> **GIVEN TASK**
Leave out the pictures and restate the rest of the data exactly.

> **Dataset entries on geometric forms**

● ● ● ● ● ● ●

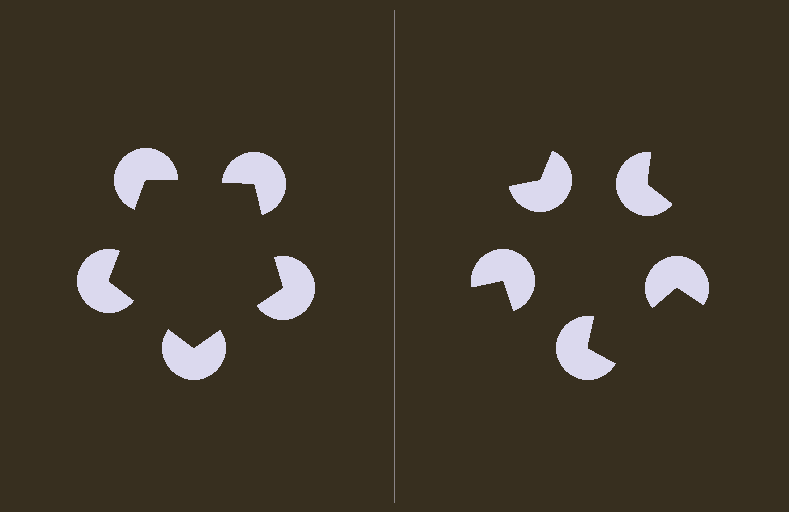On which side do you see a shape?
An illusory pentagon appears on the left side. On the right side the wedge cuts are rotated, so no coherent shape forms.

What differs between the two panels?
The pac-man discs are positioned identically on both sides; only the wedge orientations differ. On the left they align to a pentagon; on the right they are misaligned.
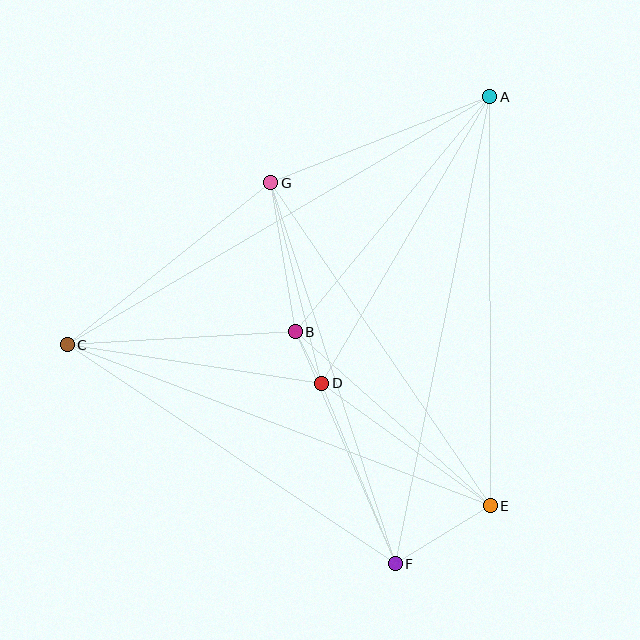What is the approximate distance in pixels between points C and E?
The distance between C and E is approximately 452 pixels.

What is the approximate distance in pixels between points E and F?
The distance between E and F is approximately 111 pixels.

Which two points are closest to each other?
Points B and D are closest to each other.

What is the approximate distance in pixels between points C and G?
The distance between C and G is approximately 260 pixels.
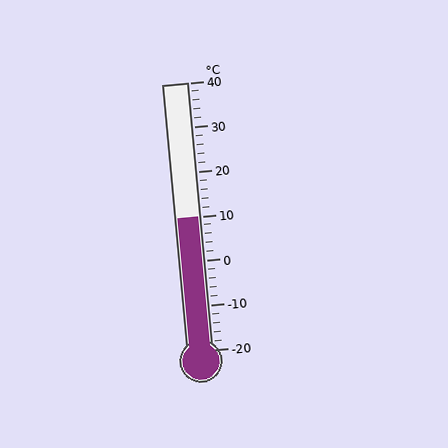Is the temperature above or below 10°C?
The temperature is at 10°C.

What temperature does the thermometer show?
The thermometer shows approximately 10°C.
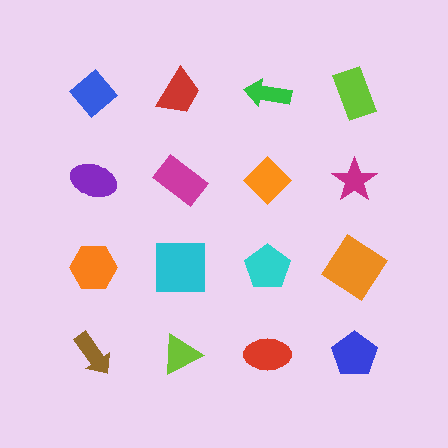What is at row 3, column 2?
A cyan square.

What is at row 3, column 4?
An orange diamond.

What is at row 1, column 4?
A lime rectangle.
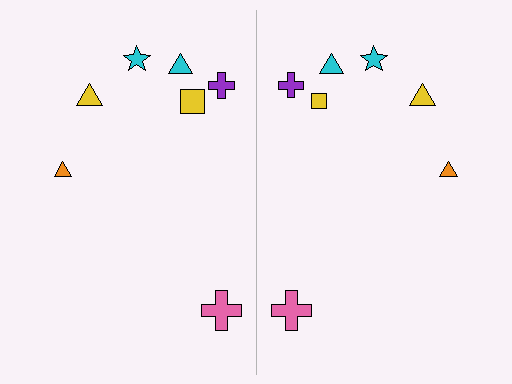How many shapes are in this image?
There are 14 shapes in this image.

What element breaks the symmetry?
The yellow square on the right side has a different size than its mirror counterpart.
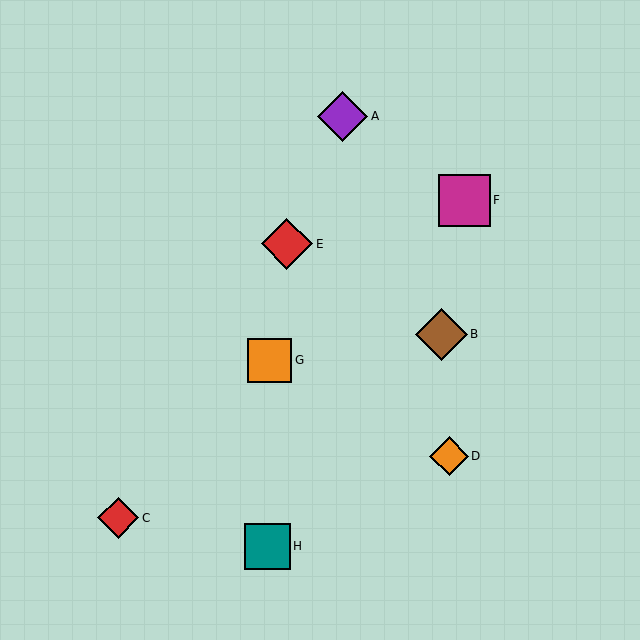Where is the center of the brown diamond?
The center of the brown diamond is at (441, 334).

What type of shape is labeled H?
Shape H is a teal square.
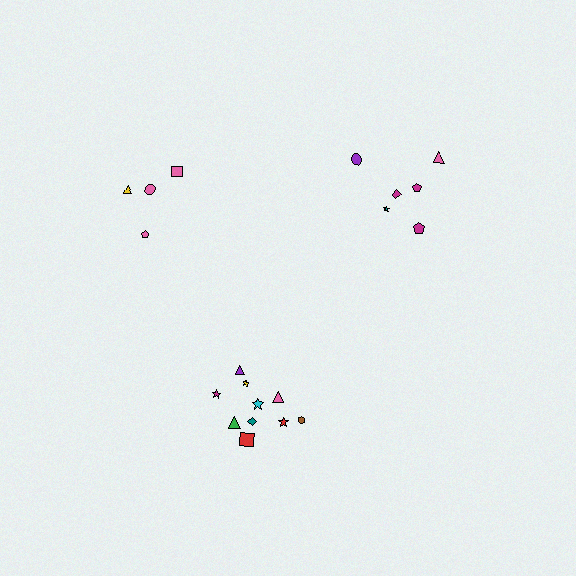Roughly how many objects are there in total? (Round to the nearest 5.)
Roughly 20 objects in total.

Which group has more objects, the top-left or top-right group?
The top-right group.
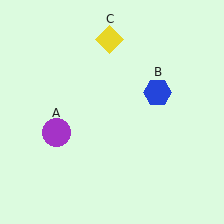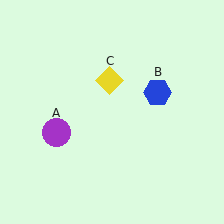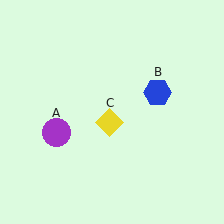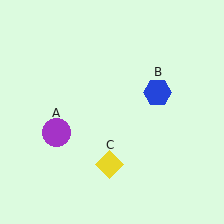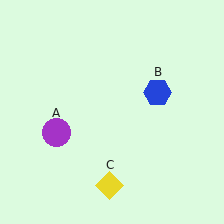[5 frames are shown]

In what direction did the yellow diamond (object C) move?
The yellow diamond (object C) moved down.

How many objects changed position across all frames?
1 object changed position: yellow diamond (object C).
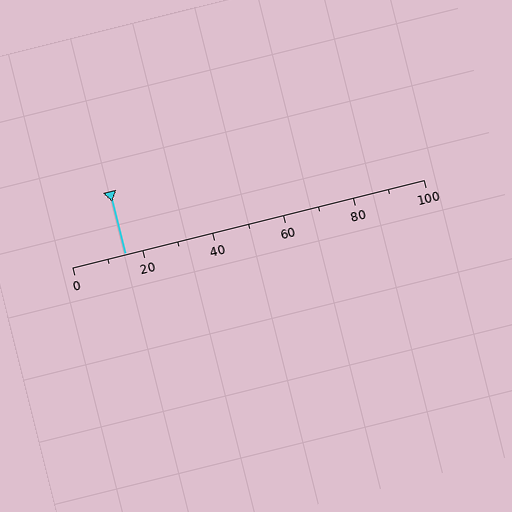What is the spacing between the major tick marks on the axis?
The major ticks are spaced 20 apart.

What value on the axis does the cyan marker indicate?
The marker indicates approximately 15.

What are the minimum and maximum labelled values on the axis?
The axis runs from 0 to 100.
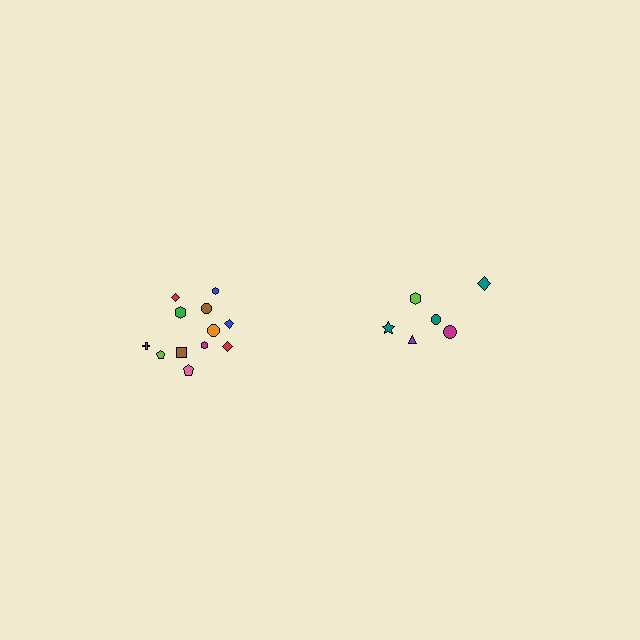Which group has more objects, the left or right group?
The left group.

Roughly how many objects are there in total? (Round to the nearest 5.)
Roughly 20 objects in total.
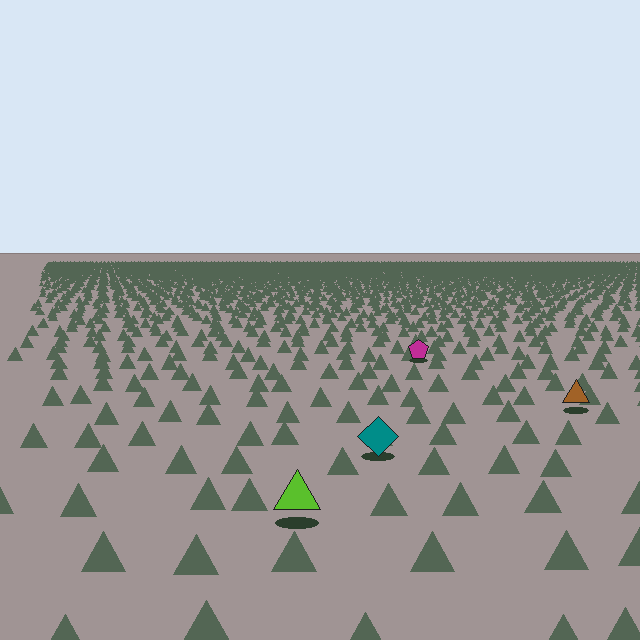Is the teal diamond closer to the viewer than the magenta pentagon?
Yes. The teal diamond is closer — you can tell from the texture gradient: the ground texture is coarser near it.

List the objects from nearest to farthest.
From nearest to farthest: the lime triangle, the teal diamond, the brown triangle, the magenta pentagon.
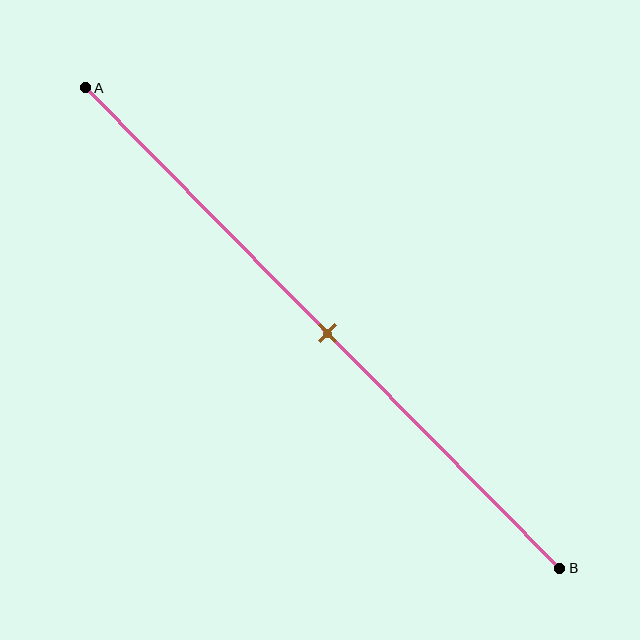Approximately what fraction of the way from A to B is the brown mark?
The brown mark is approximately 50% of the way from A to B.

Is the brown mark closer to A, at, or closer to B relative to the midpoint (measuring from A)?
The brown mark is approximately at the midpoint of segment AB.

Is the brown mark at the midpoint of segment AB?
Yes, the mark is approximately at the midpoint.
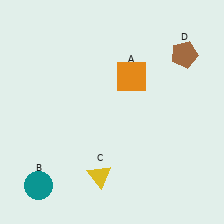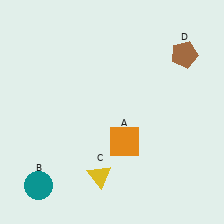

● ● ● ● ● ● ●

> **CORRECT OUTPUT**
On which side do you see a shape?
An illusory pentagon appears on the left side. On the right side the wedge cuts are rotated, so no coherent shape forms.

What differs between the two panels?
The pac-man discs are positioned identically on both sides; only the wedge orientations differ. On the left they align to a pentagon; on the right they are misaligned.
What is the approximate distance in pixels between points C and E?
The distance between C and E is approximately 452 pixels.

What is the approximate distance in pixels between points E and F?
The distance between E and F is approximately 111 pixels.

Which two points are closest to each other?
Points B and D are closest to each other.

What is the approximate distance in pixels between points C and G?
The distance between C and G is approximately 260 pixels.
Is the temperature above or below 10°C?
The temperature is at 10°C.

What temperature does the thermometer show?
The thermometer shows approximately 10°C.
What is at row 3, column 2?
A cyan square.

What is at row 3, column 4?
An orange diamond.

What is at row 1, column 4?
A lime rectangle.
How many shapes are in this image?
There are 14 shapes in this image.

What element breaks the symmetry?
The yellow square on the right side has a different size than its mirror counterpart.
Where is the center of the brown diamond?
The center of the brown diamond is at (441, 334).

What type of shape is labeled H?
Shape H is a teal square.
Roughly how many objects are there in total? (Round to the nearest 5.)
Roughly 20 objects in total.

Which group has more objects, the top-left or top-right group?
The top-right group.
[5 frames are shown]

In what direction did the yellow diamond (object C) move?
The yellow diamond (object C) moved down.

How many objects changed position across all frames?
1 object changed position: yellow diamond (object C).
What is the spacing between the major tick marks on the axis?
The major ticks are spaced 20 apart.

What value on the axis does the cyan marker indicate?
The marker indicates approximately 15.

What are the minimum and maximum labelled values on the axis?
The axis runs from 0 to 100.
Which group has more objects, the left or right group?
The left group.

Roughly how many objects are there in total? (Round to the nearest 5.)
Roughly 20 objects in total.
Is the teal diamond closer to the viewer than the magenta pentagon?
Yes. The teal diamond is closer — you can tell from the texture gradient: the ground texture is coarser near it.

List the objects from nearest to farthest.
From nearest to farthest: the lime triangle, the teal diamond, the brown triangle, the magenta pentagon.
Approximately what fraction of the way from A to B is the brown mark?
The brown mark is approximately 50% of the way from A to B.

Is the brown mark closer to A, at, or closer to B relative to the midpoint (measuring from A)?
The brown mark is approximately at the midpoint of segment AB.

Is the brown mark at the midpoint of segment AB?
Yes, the mark is approximately at the midpoint.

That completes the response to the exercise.